**** RECORDED DATA ****
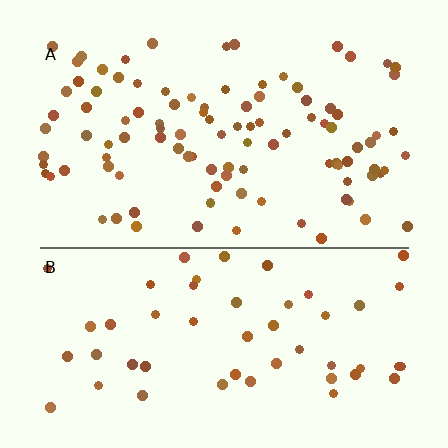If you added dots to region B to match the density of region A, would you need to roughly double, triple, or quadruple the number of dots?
Approximately double.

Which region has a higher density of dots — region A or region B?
A (the top).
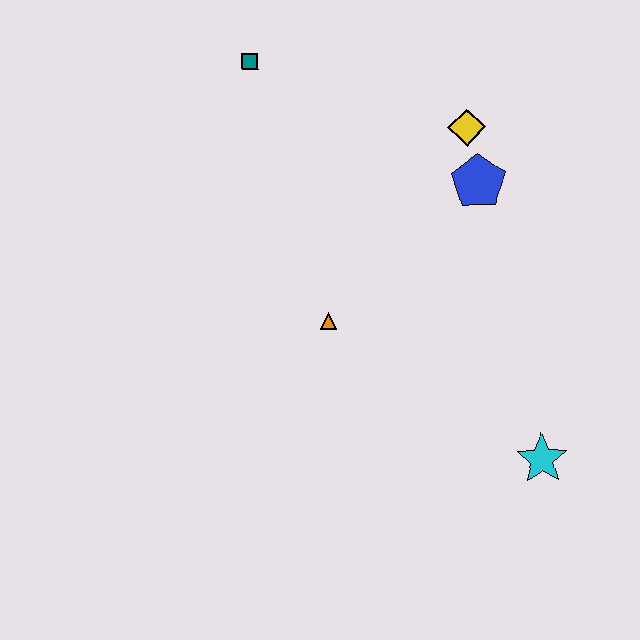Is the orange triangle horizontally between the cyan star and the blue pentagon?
No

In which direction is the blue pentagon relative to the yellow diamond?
The blue pentagon is below the yellow diamond.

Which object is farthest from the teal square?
The cyan star is farthest from the teal square.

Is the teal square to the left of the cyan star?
Yes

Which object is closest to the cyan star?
The orange triangle is closest to the cyan star.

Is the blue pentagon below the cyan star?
No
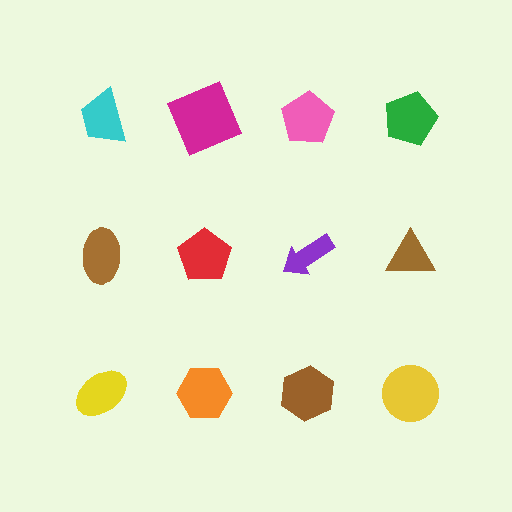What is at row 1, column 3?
A pink pentagon.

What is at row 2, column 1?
A brown ellipse.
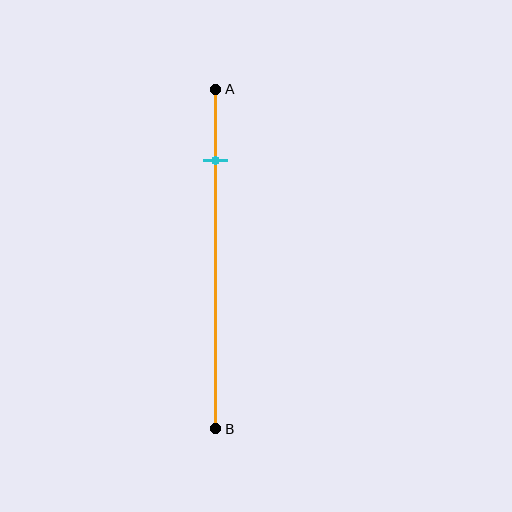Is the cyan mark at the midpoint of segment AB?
No, the mark is at about 20% from A, not at the 50% midpoint.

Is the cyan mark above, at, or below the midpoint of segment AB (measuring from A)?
The cyan mark is above the midpoint of segment AB.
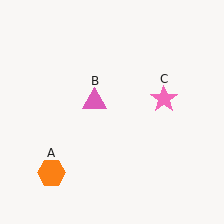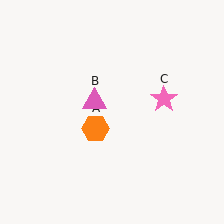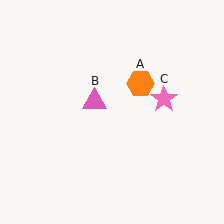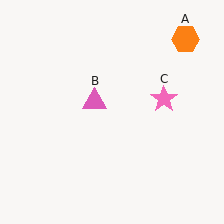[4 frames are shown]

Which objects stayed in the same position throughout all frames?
Pink triangle (object B) and pink star (object C) remained stationary.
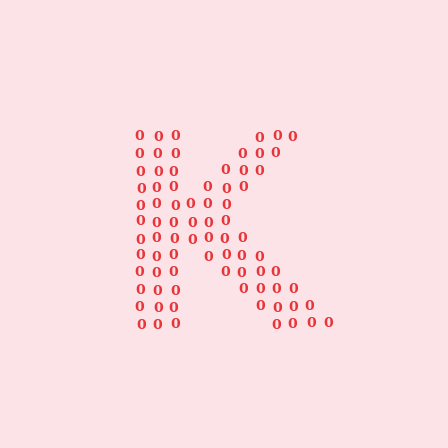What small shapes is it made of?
It is made of small digit 0's.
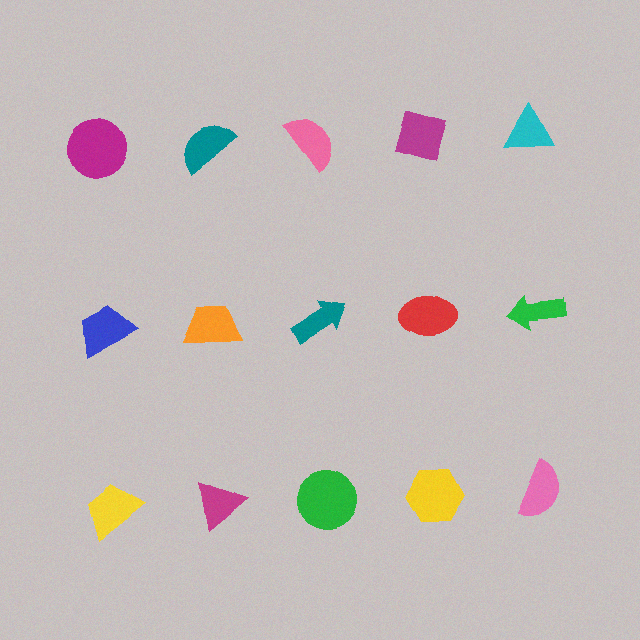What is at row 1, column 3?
A pink semicircle.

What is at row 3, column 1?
A yellow trapezoid.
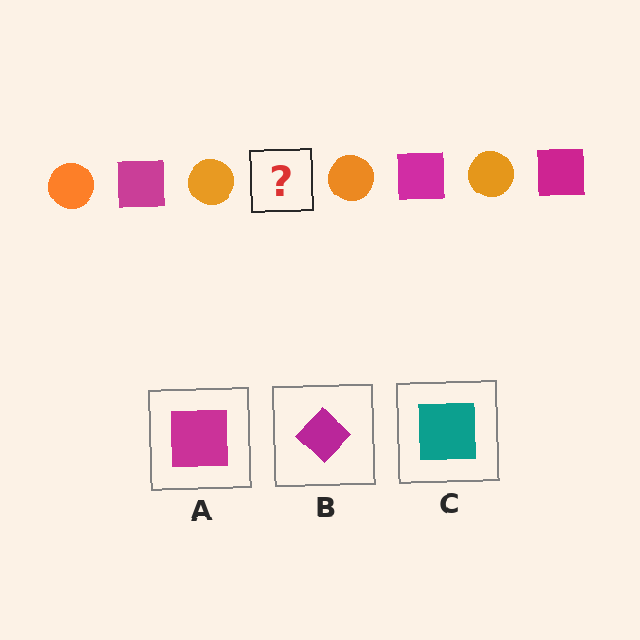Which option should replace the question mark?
Option A.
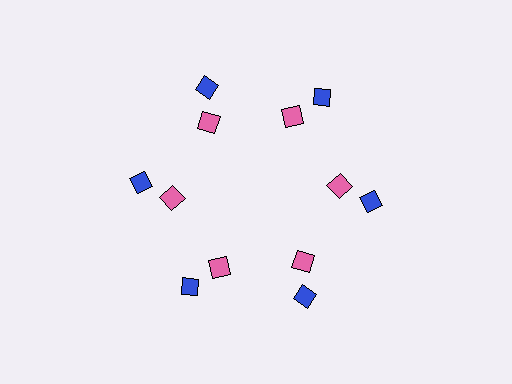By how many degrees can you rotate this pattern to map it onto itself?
The pattern maps onto itself every 60 degrees of rotation.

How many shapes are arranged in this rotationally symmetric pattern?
There are 12 shapes, arranged in 6 groups of 2.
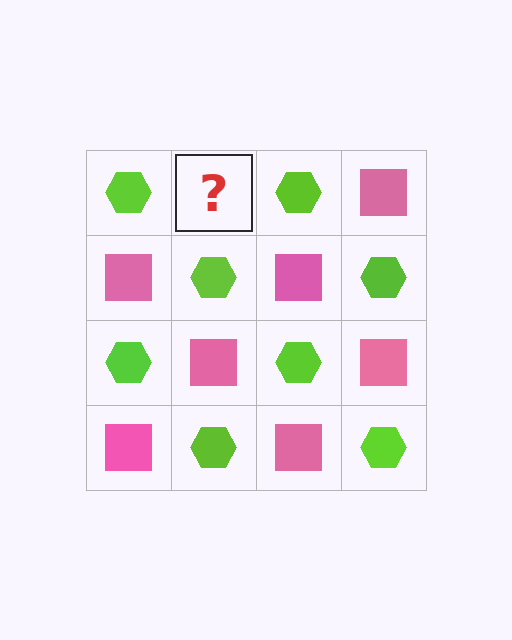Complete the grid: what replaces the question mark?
The question mark should be replaced with a pink square.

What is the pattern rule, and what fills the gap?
The rule is that it alternates lime hexagon and pink square in a checkerboard pattern. The gap should be filled with a pink square.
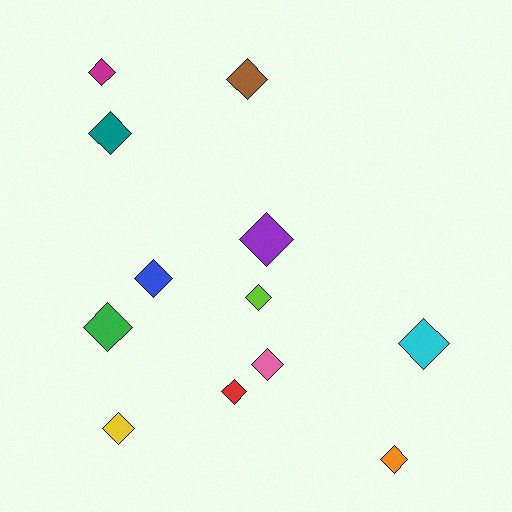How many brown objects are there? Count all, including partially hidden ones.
There is 1 brown object.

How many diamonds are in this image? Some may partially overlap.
There are 12 diamonds.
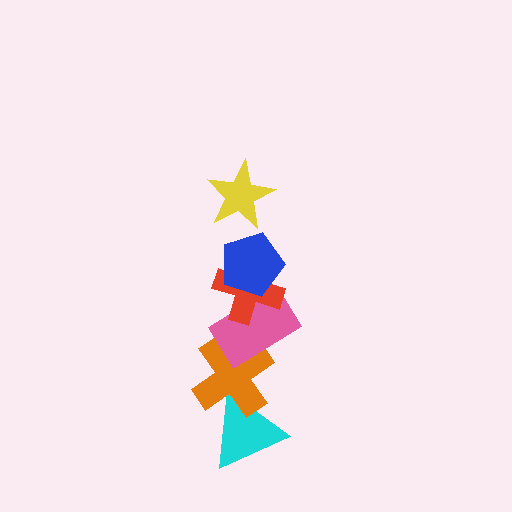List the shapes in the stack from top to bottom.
From top to bottom: the yellow star, the blue pentagon, the red cross, the pink rectangle, the orange cross, the cyan triangle.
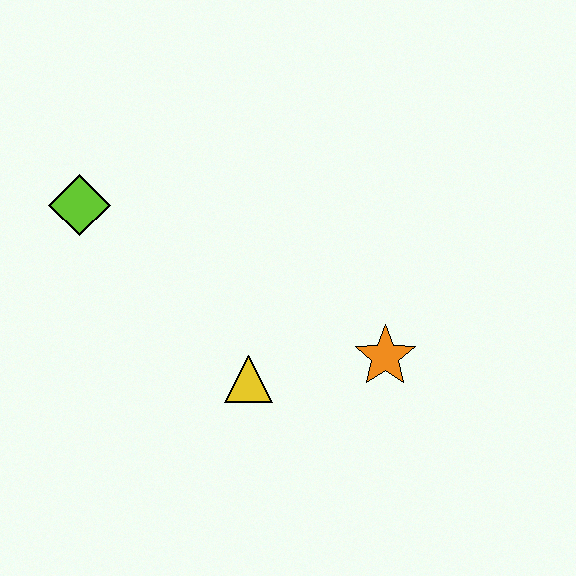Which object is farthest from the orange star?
The lime diamond is farthest from the orange star.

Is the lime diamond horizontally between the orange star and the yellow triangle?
No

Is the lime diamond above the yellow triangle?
Yes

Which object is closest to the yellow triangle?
The orange star is closest to the yellow triangle.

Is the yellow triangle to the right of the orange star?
No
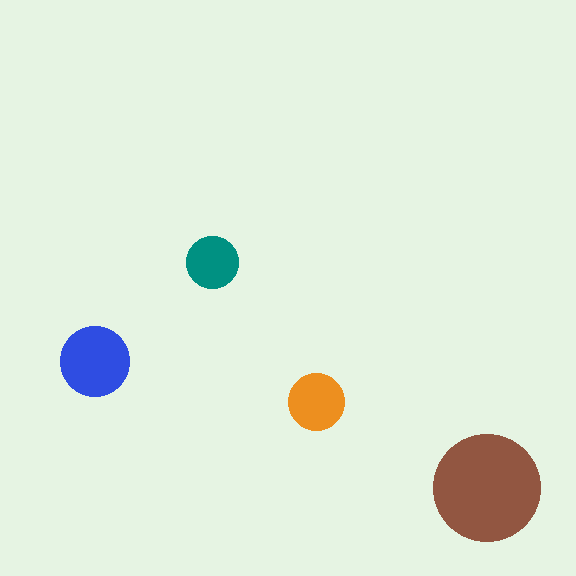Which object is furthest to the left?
The blue circle is leftmost.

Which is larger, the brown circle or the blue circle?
The brown one.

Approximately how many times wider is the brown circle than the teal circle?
About 2 times wider.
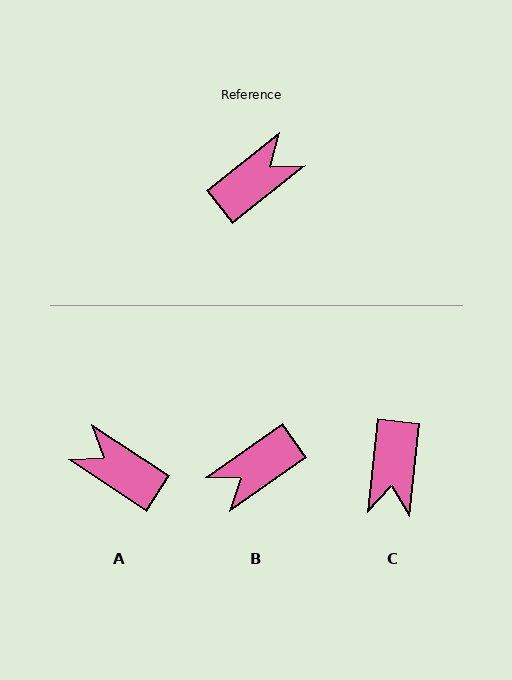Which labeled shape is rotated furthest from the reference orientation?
B, about 177 degrees away.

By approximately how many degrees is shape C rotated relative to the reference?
Approximately 134 degrees clockwise.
****
[SHORT EXERCISE]
Copy out all the data exactly; skip the pictures.

[EXERCISE RESULT]
If you added dots to region B to match the density of region A, would you need to roughly double, triple, or quadruple the number of dots?
Approximately double.

Which region has a higher density of dots — region A or region B?
A (the top).
Is the orange triangle horizontally between the cyan star and the blue pentagon?
No

In which direction is the blue pentagon relative to the yellow diamond?
The blue pentagon is below the yellow diamond.

Which object is farthest from the teal square?
The cyan star is farthest from the teal square.

Is the teal square to the left of the cyan star?
Yes

Which object is closest to the cyan star?
The orange triangle is closest to the cyan star.

Is the blue pentagon below the cyan star?
No
What is at row 1, column 3?
A pink pentagon.

What is at row 2, column 1?
A brown ellipse.
Is the cyan mark at the midpoint of segment AB?
No, the mark is at about 20% from A, not at the 50% midpoint.

Is the cyan mark above, at, or below the midpoint of segment AB (measuring from A)?
The cyan mark is above the midpoint of segment AB.
[4 frames are shown]

Which objects stayed in the same position throughout all frames?
Pink triangle (object B) and pink star (object C) remained stationary.
What small shapes is it made of?
It is made of small digit 0's.
What is at row 1, column 3?
A pink semicircle.

What is at row 3, column 1?
A yellow trapezoid.
Which option should replace the question mark?
Option A.
By how many degrees can you rotate this pattern to map it onto itself?
The pattern maps onto itself every 60 degrees of rotation.

How many shapes are arranged in this rotationally symmetric pattern?
There are 12 shapes, arranged in 6 groups of 2.
Complete the grid: what replaces the question mark?
The question mark should be replaced with a pink square.

What is the pattern rule, and what fills the gap?
The rule is that it alternates lime hexagon and pink square in a checkerboard pattern. The gap should be filled with a pink square.
How many brown objects are there? Count all, including partially hidden ones.
There is 1 brown object.

How many diamonds are in this image? Some may partially overlap.
There are 12 diamonds.
List the shapes in the stack from top to bottom.
From top to bottom: the yellow star, the blue pentagon, the red cross, the pink rectangle, the orange cross, the cyan triangle.
Which object is farthest from the orange star?
The lime diamond is farthest from the orange star.

Is the lime diamond horizontally between the orange star and the yellow triangle?
No

Is the lime diamond above the yellow triangle?
Yes

Which object is closest to the yellow triangle?
The orange star is closest to the yellow triangle.

Is the yellow triangle to the right of the orange star?
No
Which object is furthest to the left?
The blue circle is leftmost.

Which is larger, the brown circle or the blue circle?
The brown one.

Approximately how many times wider is the brown circle than the teal circle?
About 2 times wider.
Which labeled shape is rotated furthest from the reference orientation?
B, about 177 degrees away.

By approximately how many degrees is shape C rotated relative to the reference?
Approximately 134 degrees clockwise.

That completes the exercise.